**** Task inputs ****

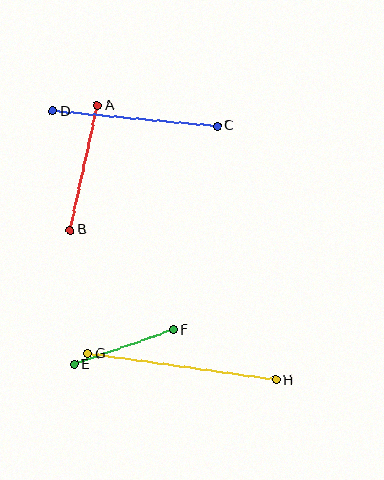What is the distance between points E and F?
The distance is approximately 105 pixels.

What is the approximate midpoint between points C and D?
The midpoint is at approximately (135, 119) pixels.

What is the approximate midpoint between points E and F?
The midpoint is at approximately (124, 347) pixels.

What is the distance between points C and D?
The distance is approximately 165 pixels.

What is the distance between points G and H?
The distance is approximately 189 pixels.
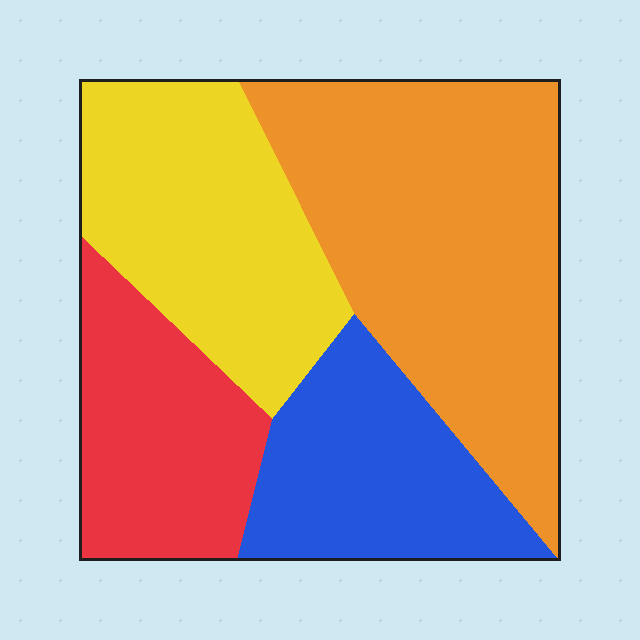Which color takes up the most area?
Orange, at roughly 40%.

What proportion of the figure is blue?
Blue covers 19% of the figure.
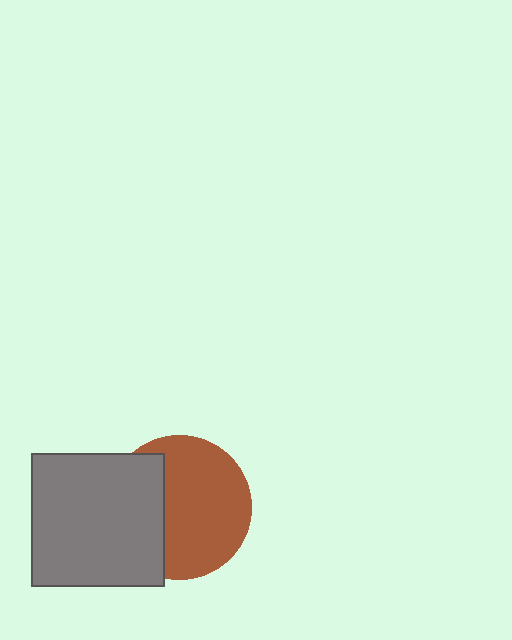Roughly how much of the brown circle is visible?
About half of it is visible (roughly 64%).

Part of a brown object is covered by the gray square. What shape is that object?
It is a circle.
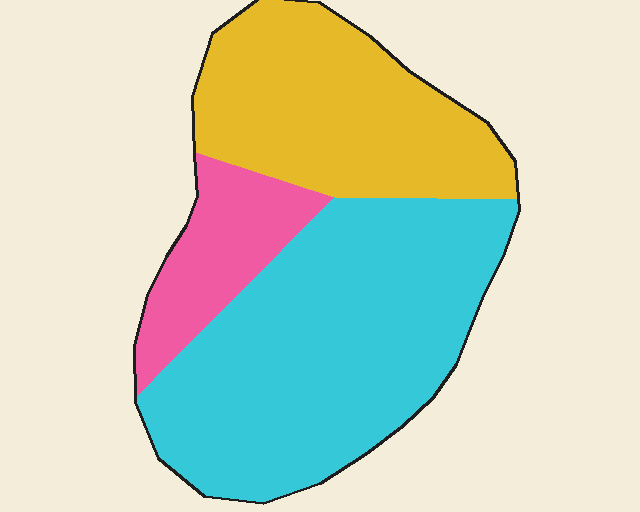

****

Goal =
Omit all pictures and write out, exactly, only the lines from the line containing "Part of a brown" through the last line of the entries above.

Response to this task =
Part of a brown object is covered by the gray square. What shape is that object?
It is a circle.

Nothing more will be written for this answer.